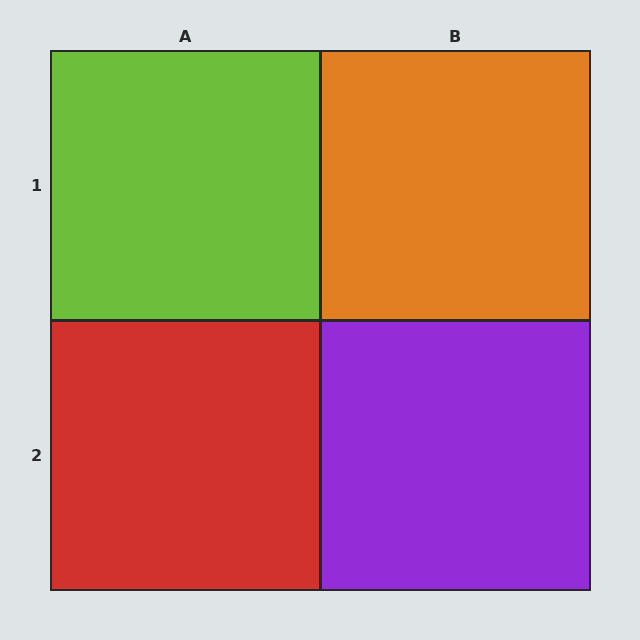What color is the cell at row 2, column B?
Purple.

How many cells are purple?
1 cell is purple.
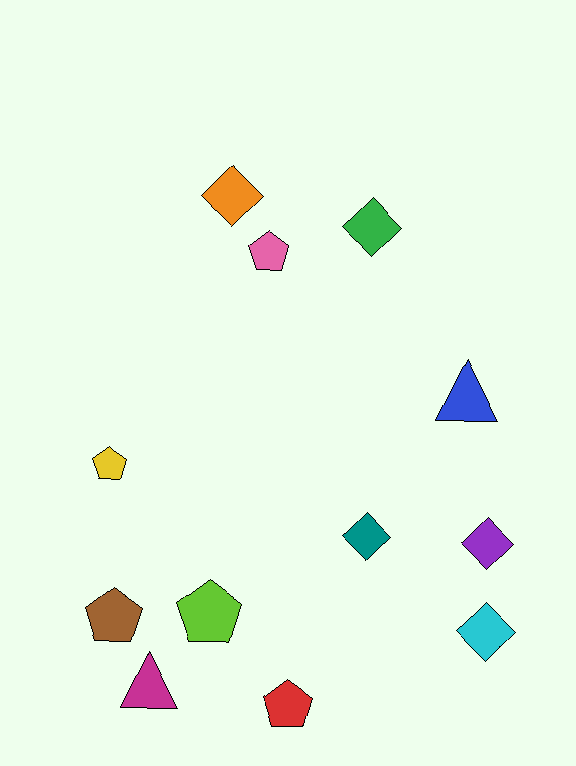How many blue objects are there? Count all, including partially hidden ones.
There is 1 blue object.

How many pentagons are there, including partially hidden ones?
There are 5 pentagons.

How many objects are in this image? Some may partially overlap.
There are 12 objects.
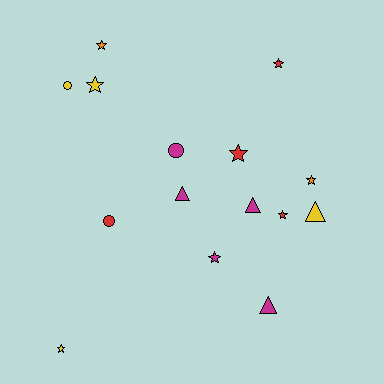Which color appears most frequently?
Magenta, with 5 objects.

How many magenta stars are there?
There is 1 magenta star.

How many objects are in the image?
There are 15 objects.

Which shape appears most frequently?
Star, with 8 objects.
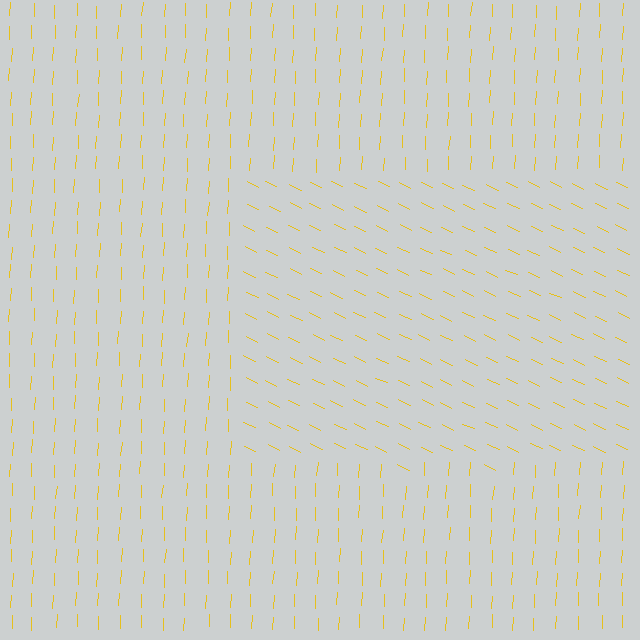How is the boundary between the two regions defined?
The boundary is defined purely by a change in line orientation (approximately 67 degrees difference). All lines are the same color and thickness.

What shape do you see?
I see a rectangle.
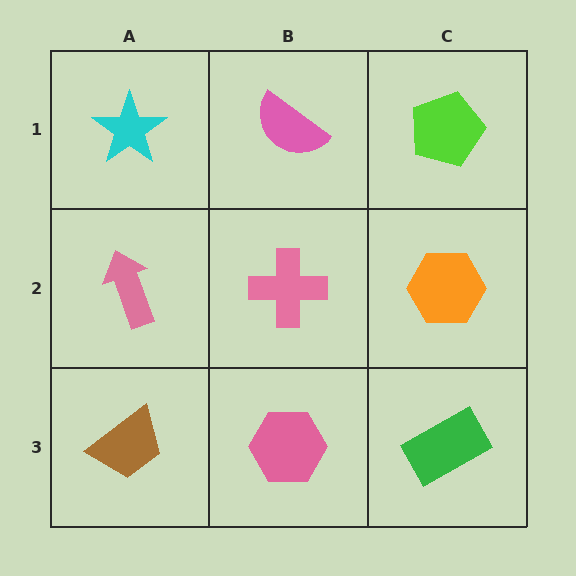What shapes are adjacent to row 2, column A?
A cyan star (row 1, column A), a brown trapezoid (row 3, column A), a pink cross (row 2, column B).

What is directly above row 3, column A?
A pink arrow.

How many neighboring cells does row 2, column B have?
4.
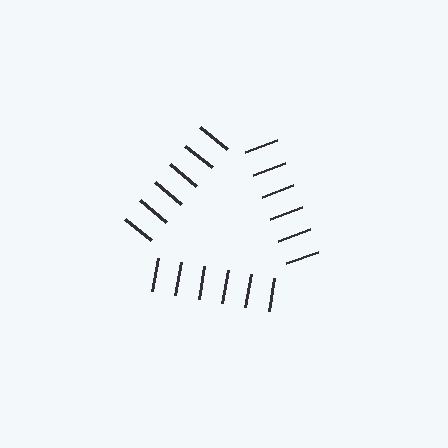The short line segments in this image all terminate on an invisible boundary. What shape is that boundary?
An illusory triangle — the line segments terminate on its edges but no continuous stroke is drawn.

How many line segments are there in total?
18 — 6 along each of the 3 edges.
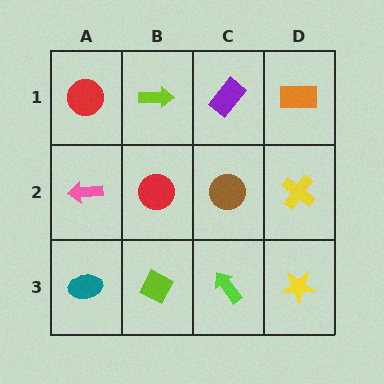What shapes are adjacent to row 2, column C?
A purple rectangle (row 1, column C), a lime arrow (row 3, column C), a red circle (row 2, column B), a yellow cross (row 2, column D).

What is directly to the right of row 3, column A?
A lime diamond.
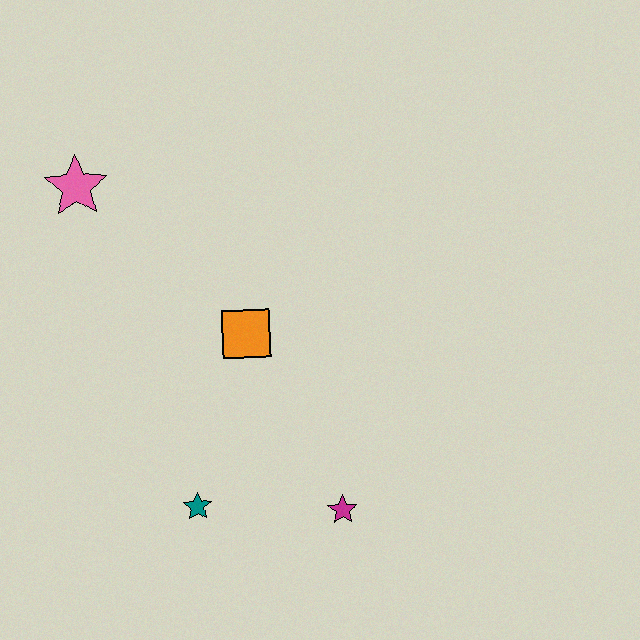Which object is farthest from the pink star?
The magenta star is farthest from the pink star.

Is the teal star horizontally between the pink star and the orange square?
Yes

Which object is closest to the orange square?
The teal star is closest to the orange square.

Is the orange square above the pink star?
No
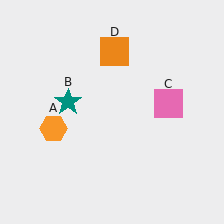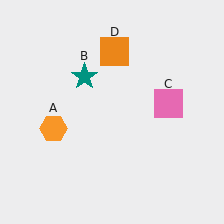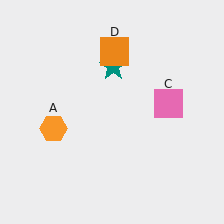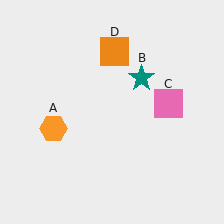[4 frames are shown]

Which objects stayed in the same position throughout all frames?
Orange hexagon (object A) and pink square (object C) and orange square (object D) remained stationary.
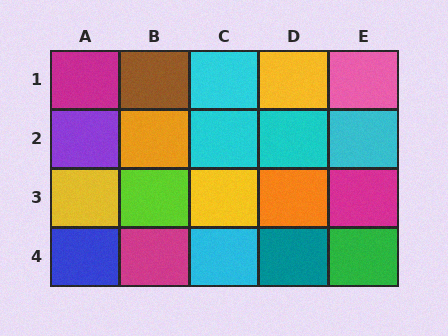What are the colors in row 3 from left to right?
Yellow, lime, yellow, orange, magenta.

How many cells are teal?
1 cell is teal.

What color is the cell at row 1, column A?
Magenta.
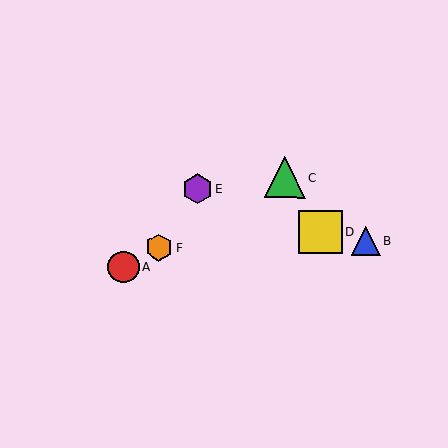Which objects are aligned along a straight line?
Objects A, C, F are aligned along a straight line.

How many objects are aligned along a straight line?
3 objects (A, C, F) are aligned along a straight line.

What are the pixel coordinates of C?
Object C is at (285, 178).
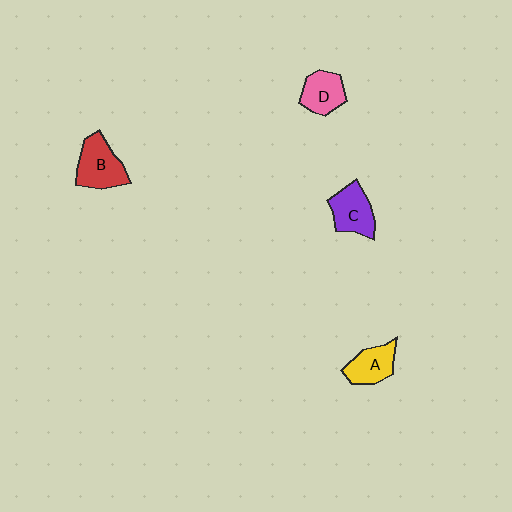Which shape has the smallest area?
Shape D (pink).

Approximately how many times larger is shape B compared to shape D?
Approximately 1.3 times.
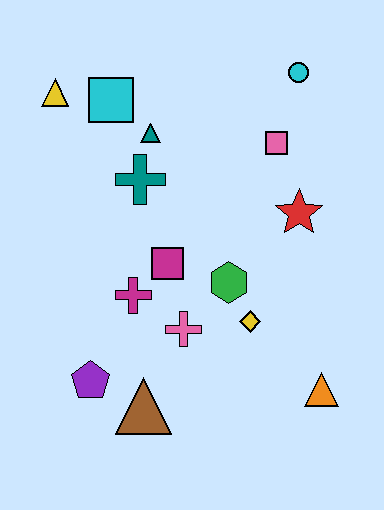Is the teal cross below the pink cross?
No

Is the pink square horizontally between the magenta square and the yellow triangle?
No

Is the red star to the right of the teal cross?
Yes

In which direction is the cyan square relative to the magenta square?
The cyan square is above the magenta square.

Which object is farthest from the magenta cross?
The cyan circle is farthest from the magenta cross.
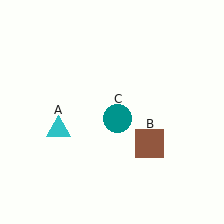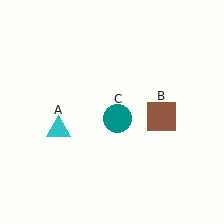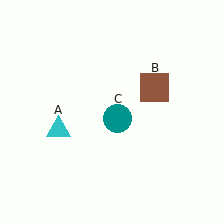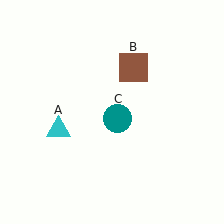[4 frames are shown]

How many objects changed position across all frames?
1 object changed position: brown square (object B).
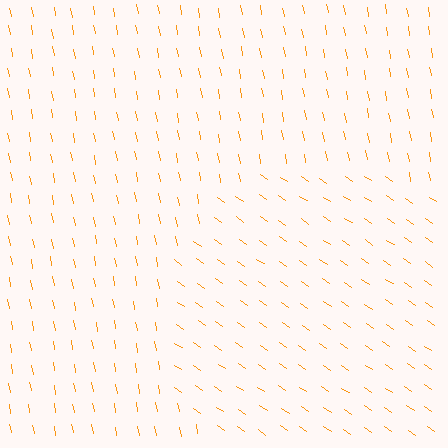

* ABOUT THIS EXERCISE
Print every line of the material above exactly as it reads, skipping the pictures.

* SOLUTION
What color is the cell at row 2, column B?
Purple.

How many cells are purple?
1 cell is purple.
How many blue objects are there? Count all, including partially hidden ones.
There is 1 blue object.

How many pentagons are there, including partially hidden ones?
There are 5 pentagons.

How many objects are in this image? Some may partially overlap.
There are 12 objects.
Which color appears most frequently?
Magenta, with 5 objects.

How many magenta stars are there?
There is 1 magenta star.

How many objects are in the image?
There are 15 objects.

Which shape appears most frequently?
Star, with 8 objects.
How is the boundary between the two regions defined?
The boundary is defined purely by a change in line orientation (approximately 67 degrees difference). All lines are the same color and thickness.

What shape do you see?
I see a rectangle.
What shapes are adjacent to row 2, column A?
A cyan star (row 1, column A), a brown trapezoid (row 3, column A), a pink cross (row 2, column B).

What is directly above row 3, column A?
A pink arrow.

How many neighboring cells does row 2, column B have?
4.
The short line segments in this image all terminate on an invisible boundary. What shape is that boundary?
An illusory triangle — the line segments terminate on its edges but no continuous stroke is drawn.

How many line segments are there in total?
18 — 6 along each of the 3 edges.
What shapes are adjacent to row 2, column C?
A purple rectangle (row 1, column C), a lime arrow (row 3, column C), a red circle (row 2, column B), a yellow cross (row 2, column D).

What is directly to the right of row 3, column A?
A lime diamond.
Which object is farthest from the pink star?
The magenta star is farthest from the pink star.

Is the teal star horizontally between the pink star and the orange square?
Yes

Which object is closest to the orange square?
The teal star is closest to the orange square.

Is the orange square above the pink star?
No
[4 frames are shown]

Which objects stayed in the same position throughout all frames?
Orange hexagon (object A) and pink square (object C) and orange square (object D) remained stationary.
What are the colors in row 3 from left to right?
Yellow, lime, yellow, orange, magenta.

How many cells are teal?
1 cell is teal.

What color is the cell at row 1, column A?
Magenta.
Which objects are aligned along a straight line?
Objects A, C, F are aligned along a straight line.

How many objects are aligned along a straight line?
3 objects (A, C, F) are aligned along a straight line.

What are the pixel coordinates of C?
Object C is at (285, 178).
Which shape has the smallest area?
Shape D (pink).

Approximately how many times larger is shape B compared to shape D?
Approximately 1.3 times.
Is the teal cross below the pink cross?
No

Is the pink square horizontally between the magenta square and the yellow triangle?
No

Is the red star to the right of the teal cross?
Yes

In which direction is the cyan square relative to the magenta square?
The cyan square is above the magenta square.

Which object is farthest from the magenta cross?
The cyan circle is farthest from the magenta cross.
[4 frames are shown]

How many objects changed position across all frames?
1 object changed position: brown square (object B).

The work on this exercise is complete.